─── GIVEN RECORDS

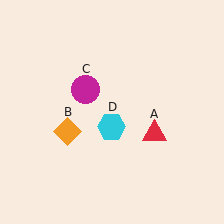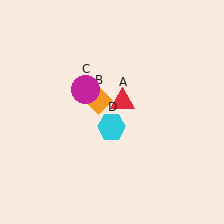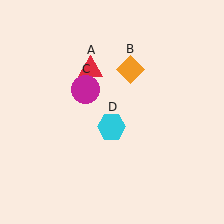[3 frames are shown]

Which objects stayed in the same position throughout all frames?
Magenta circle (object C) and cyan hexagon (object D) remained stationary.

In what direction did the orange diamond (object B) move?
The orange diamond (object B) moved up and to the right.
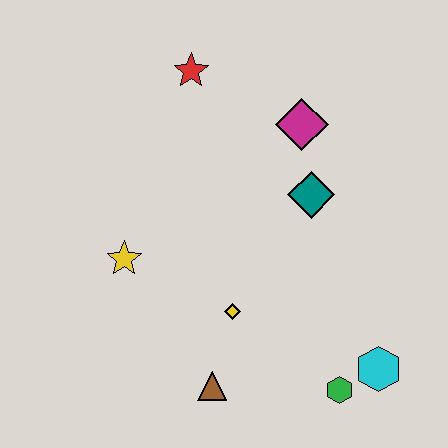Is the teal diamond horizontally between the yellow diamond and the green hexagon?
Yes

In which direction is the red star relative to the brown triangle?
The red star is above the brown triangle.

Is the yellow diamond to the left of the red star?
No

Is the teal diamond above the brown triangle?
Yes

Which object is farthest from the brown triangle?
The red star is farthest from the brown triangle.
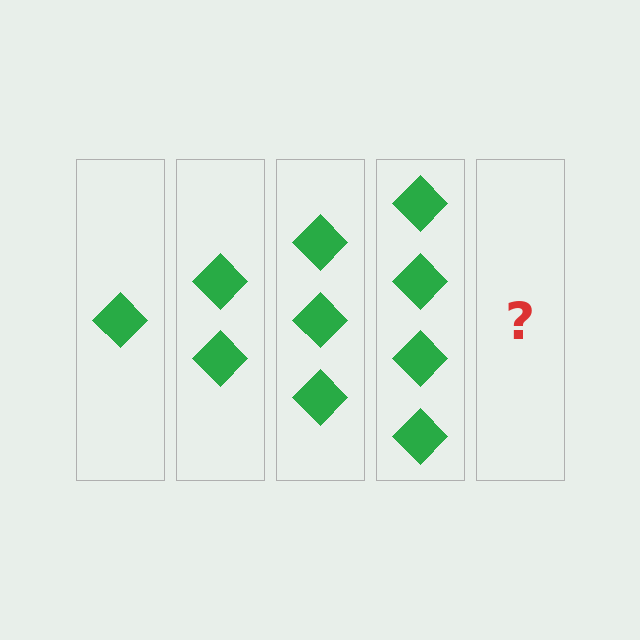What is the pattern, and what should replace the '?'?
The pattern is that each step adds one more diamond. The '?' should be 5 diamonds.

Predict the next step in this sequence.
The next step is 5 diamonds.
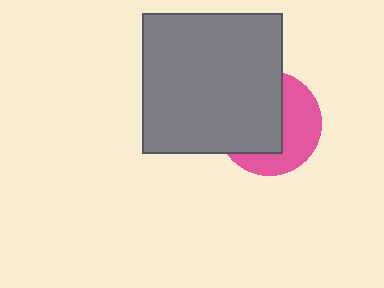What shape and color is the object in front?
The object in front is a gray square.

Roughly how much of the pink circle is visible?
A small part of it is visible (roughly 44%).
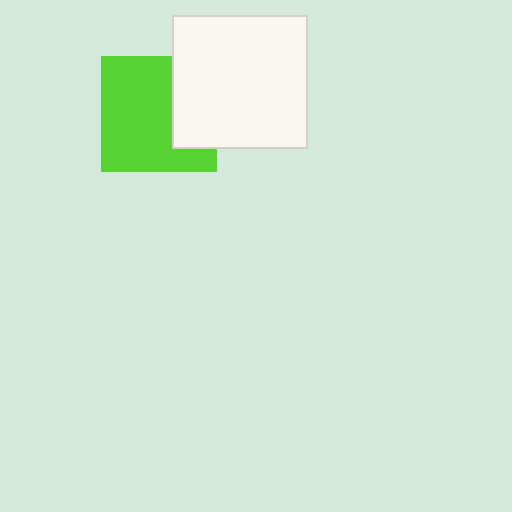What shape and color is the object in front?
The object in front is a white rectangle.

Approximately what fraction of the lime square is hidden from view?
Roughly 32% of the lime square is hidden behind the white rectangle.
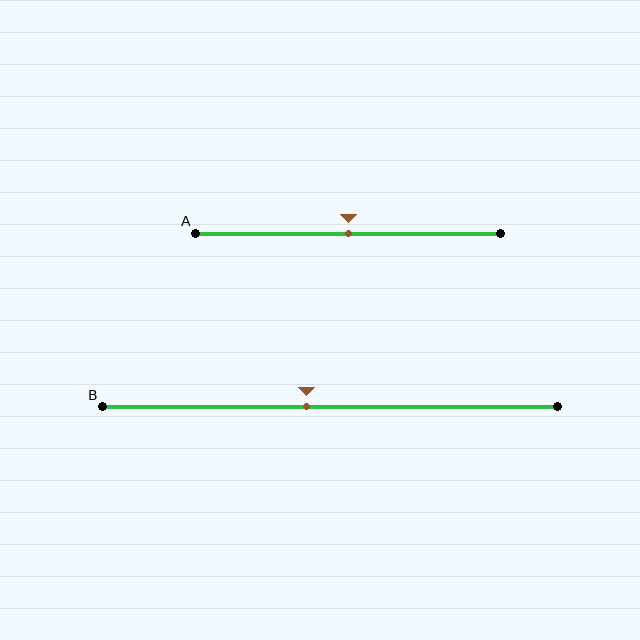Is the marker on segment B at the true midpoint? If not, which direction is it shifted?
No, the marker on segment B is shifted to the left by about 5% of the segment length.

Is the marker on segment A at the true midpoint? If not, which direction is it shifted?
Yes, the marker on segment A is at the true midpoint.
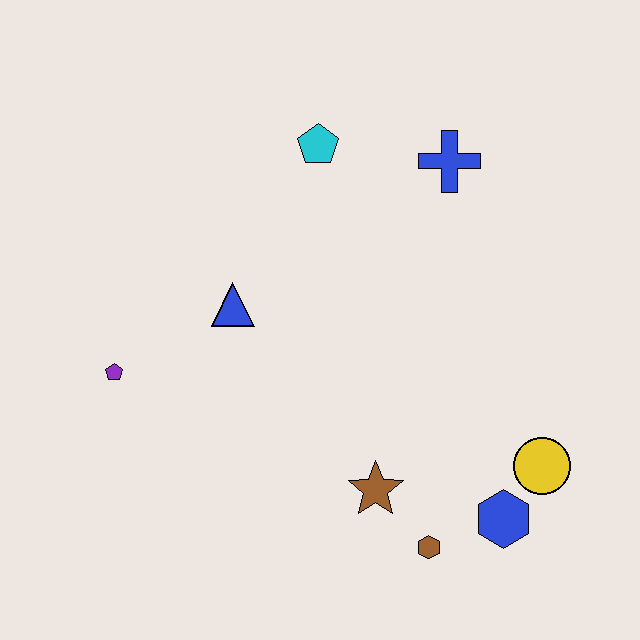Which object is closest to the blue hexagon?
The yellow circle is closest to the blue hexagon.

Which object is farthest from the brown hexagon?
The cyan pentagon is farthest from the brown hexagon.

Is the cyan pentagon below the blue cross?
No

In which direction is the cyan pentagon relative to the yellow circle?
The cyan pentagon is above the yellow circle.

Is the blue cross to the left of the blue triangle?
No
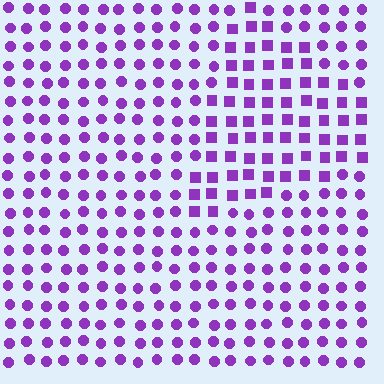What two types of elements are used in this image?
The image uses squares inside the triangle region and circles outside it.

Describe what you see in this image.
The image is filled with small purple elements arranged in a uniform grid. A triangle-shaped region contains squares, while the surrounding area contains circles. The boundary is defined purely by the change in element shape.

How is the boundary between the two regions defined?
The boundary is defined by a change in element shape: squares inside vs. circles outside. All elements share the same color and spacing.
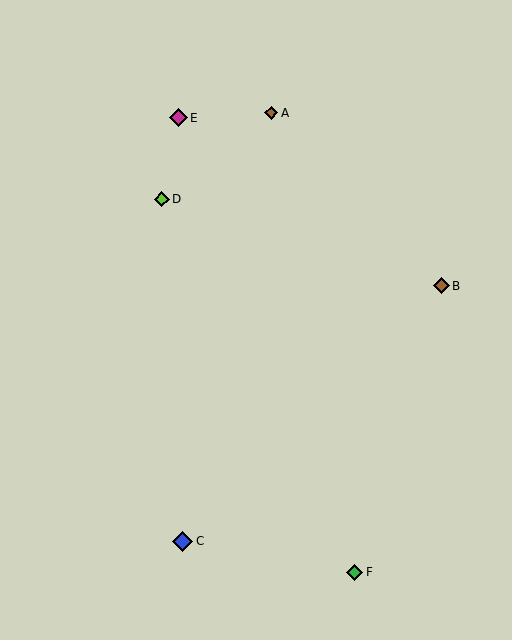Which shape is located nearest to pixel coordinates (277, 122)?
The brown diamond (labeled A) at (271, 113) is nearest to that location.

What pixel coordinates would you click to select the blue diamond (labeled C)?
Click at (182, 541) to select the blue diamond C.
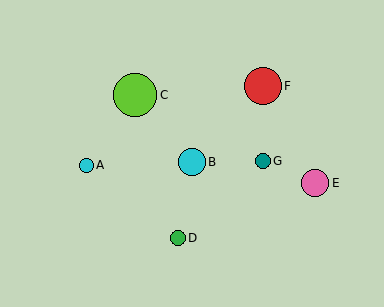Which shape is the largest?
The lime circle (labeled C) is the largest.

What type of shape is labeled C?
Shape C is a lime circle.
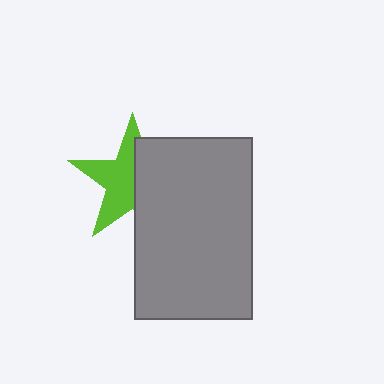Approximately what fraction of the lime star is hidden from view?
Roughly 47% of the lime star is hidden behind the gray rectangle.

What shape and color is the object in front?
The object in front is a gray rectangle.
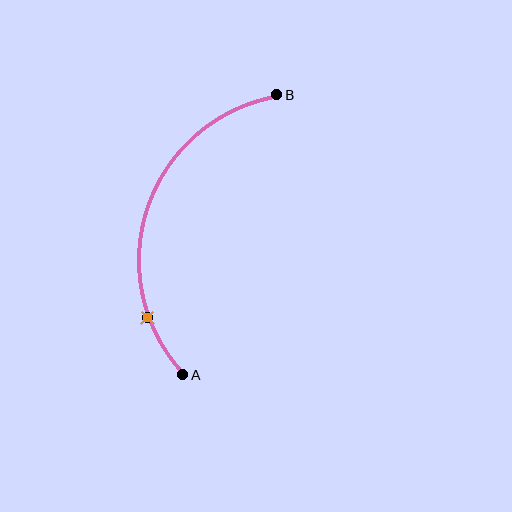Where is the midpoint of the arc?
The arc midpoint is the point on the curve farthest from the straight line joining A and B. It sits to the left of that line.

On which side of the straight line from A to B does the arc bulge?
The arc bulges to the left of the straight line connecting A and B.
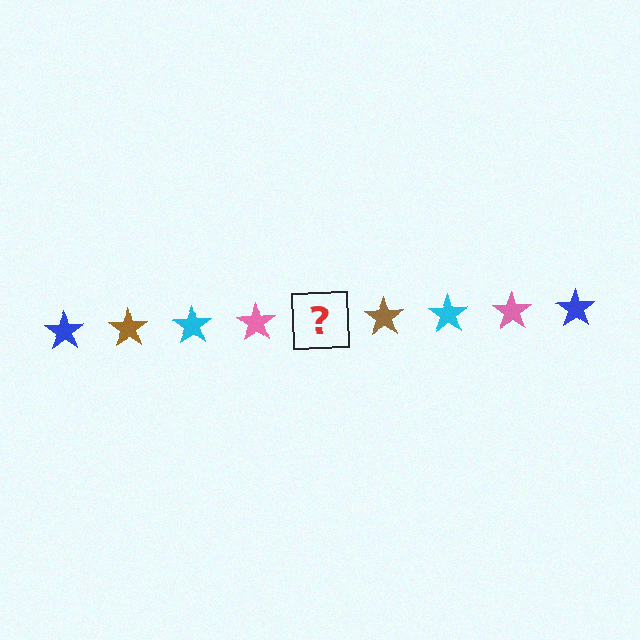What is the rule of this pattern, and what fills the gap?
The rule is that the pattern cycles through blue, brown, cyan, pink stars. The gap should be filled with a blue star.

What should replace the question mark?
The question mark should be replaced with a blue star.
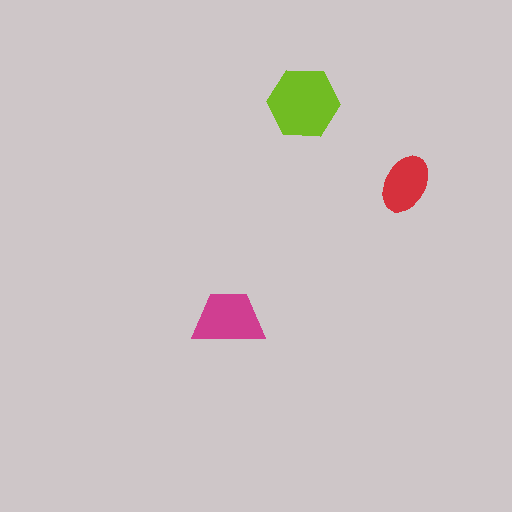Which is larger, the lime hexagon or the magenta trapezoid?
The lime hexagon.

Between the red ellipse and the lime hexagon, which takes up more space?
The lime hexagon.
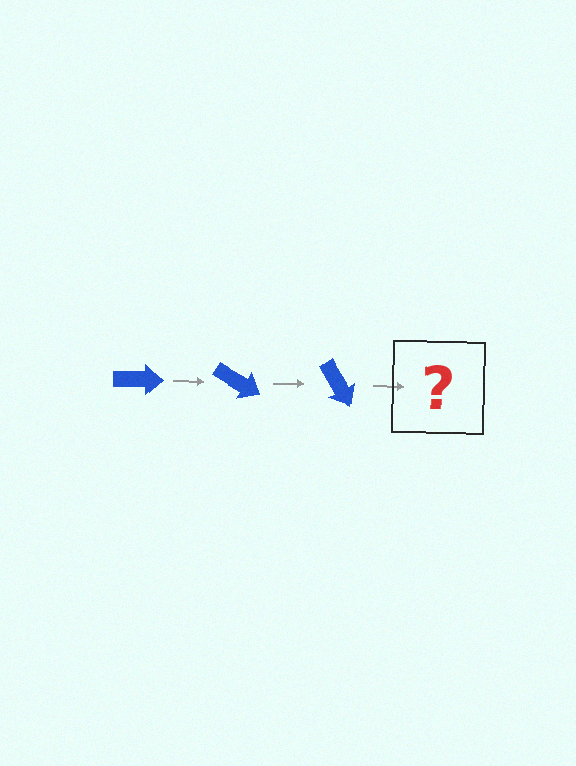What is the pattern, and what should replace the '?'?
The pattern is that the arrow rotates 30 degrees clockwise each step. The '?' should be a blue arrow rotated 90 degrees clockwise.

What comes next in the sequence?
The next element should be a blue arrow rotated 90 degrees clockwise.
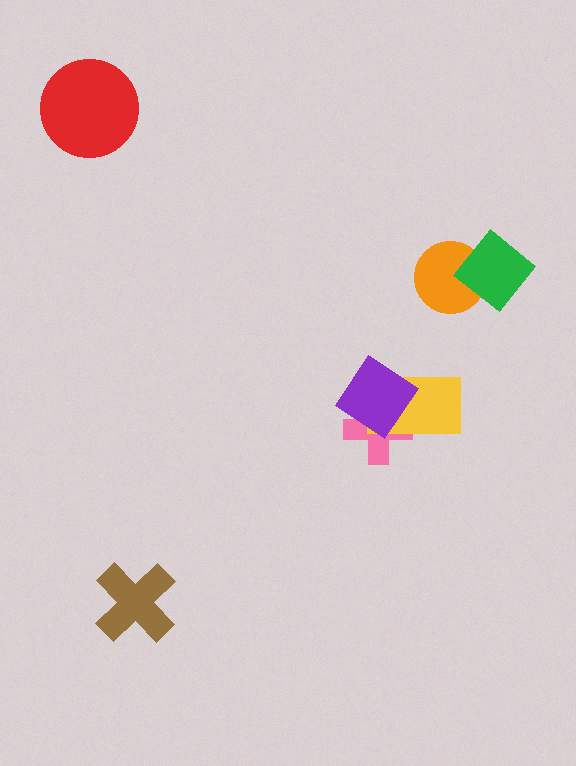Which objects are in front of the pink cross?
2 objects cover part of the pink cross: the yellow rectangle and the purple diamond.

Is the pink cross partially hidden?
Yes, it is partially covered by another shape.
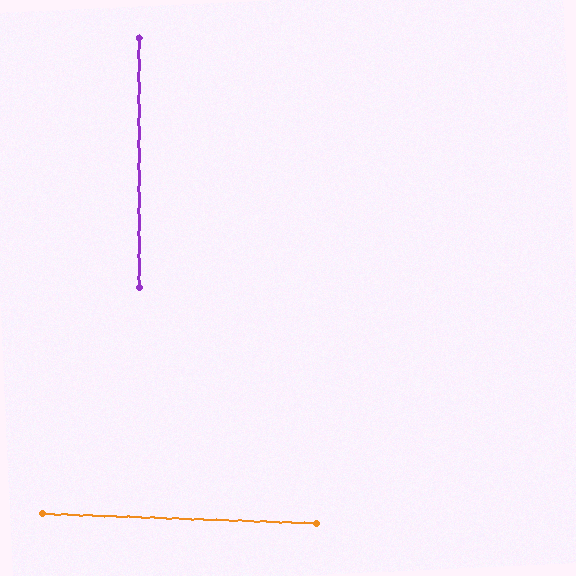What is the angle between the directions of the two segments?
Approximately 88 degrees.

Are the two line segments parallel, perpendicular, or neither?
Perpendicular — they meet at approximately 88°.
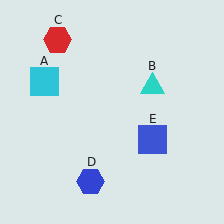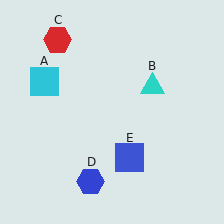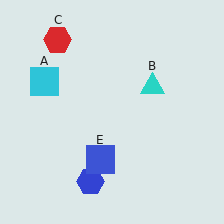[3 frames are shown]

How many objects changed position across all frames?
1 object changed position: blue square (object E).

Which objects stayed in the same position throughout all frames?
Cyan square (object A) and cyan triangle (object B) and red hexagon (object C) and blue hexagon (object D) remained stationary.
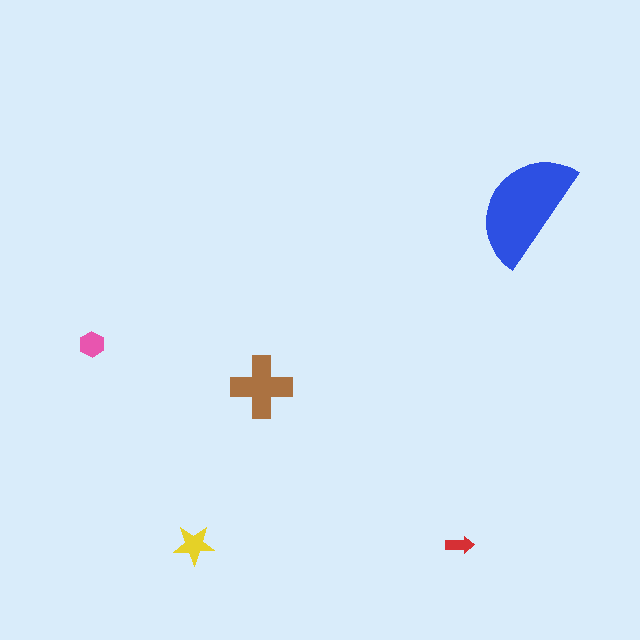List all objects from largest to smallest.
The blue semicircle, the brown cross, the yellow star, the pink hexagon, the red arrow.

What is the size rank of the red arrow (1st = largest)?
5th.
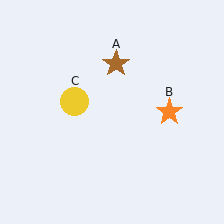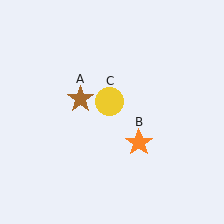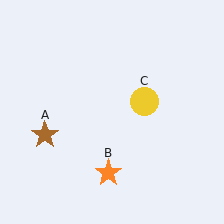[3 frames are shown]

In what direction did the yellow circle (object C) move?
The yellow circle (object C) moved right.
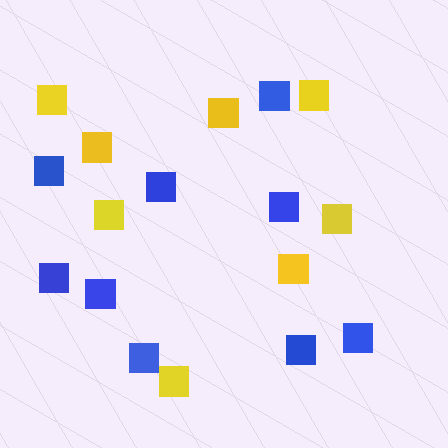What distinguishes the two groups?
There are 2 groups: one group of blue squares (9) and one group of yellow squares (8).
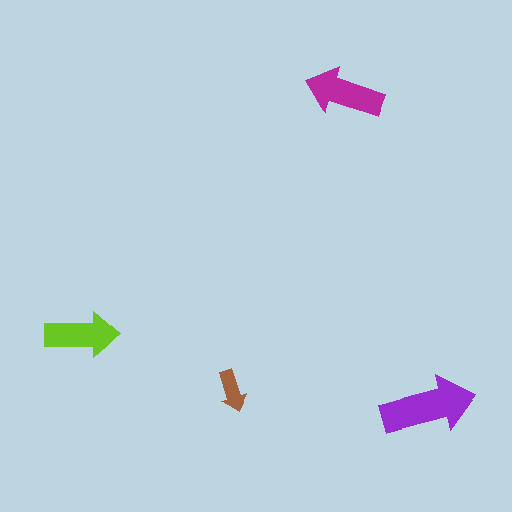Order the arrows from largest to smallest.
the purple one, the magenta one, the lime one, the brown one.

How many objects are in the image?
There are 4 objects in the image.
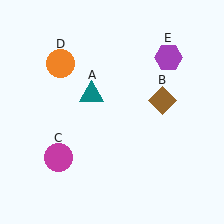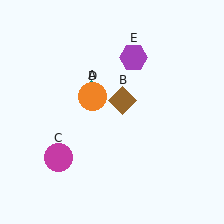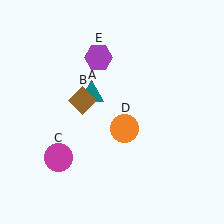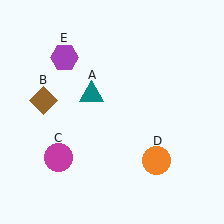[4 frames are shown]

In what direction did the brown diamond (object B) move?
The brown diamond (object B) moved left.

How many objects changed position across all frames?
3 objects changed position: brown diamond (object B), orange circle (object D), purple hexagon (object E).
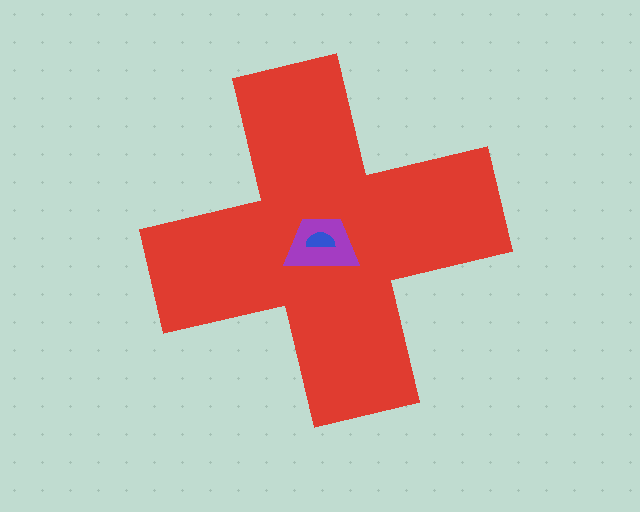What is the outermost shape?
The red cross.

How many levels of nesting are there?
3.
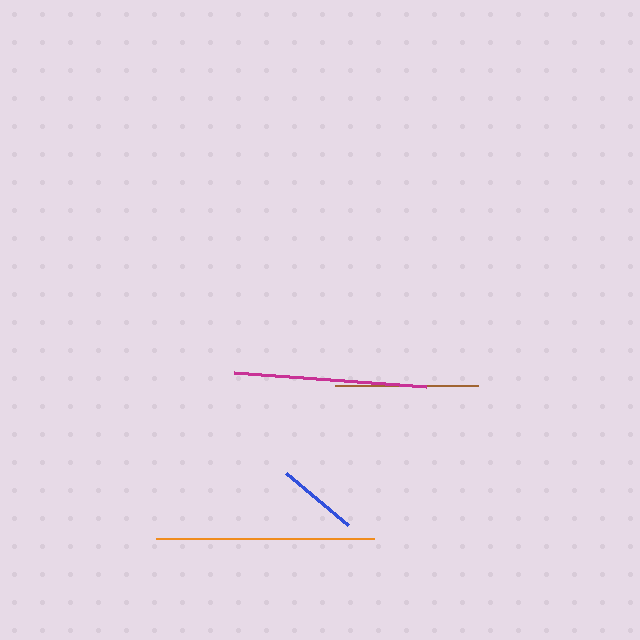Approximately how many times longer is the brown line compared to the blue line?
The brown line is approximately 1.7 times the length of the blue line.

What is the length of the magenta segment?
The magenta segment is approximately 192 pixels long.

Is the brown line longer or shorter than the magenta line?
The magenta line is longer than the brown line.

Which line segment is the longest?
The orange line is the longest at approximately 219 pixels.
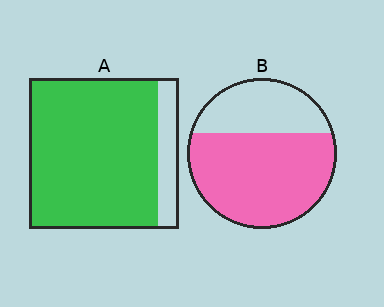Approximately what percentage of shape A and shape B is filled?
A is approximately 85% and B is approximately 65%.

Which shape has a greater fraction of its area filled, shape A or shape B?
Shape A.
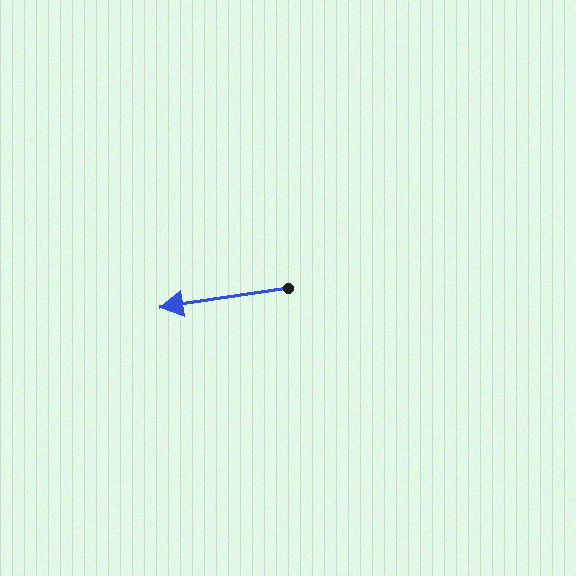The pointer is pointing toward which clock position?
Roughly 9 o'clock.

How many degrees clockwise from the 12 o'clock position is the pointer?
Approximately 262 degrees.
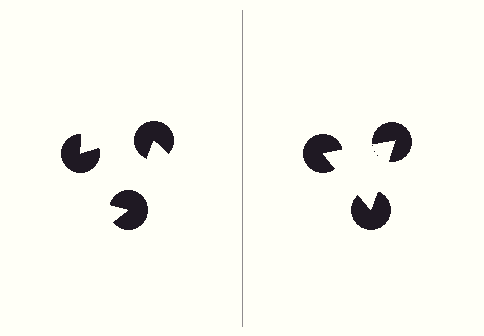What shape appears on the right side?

──────

## REQUIRED TASK
Copy out exactly the lines between the line containing "Approximately what percentage" and the end of the entries, including both, and leave the pictures behind.

## WRITTEN SOLUTION
Approximately what percentage of shape A and shape B is filled?
A is approximately 85% and B is approximately 65%.

Which shape has a greater fraction of its area filled, shape A or shape B?
Shape A.
The pointer is pointing toward which clock position?
Roughly 9 o'clock.

How many degrees clockwise from the 12 o'clock position is the pointer?
Approximately 262 degrees.
What shape appears on the right side?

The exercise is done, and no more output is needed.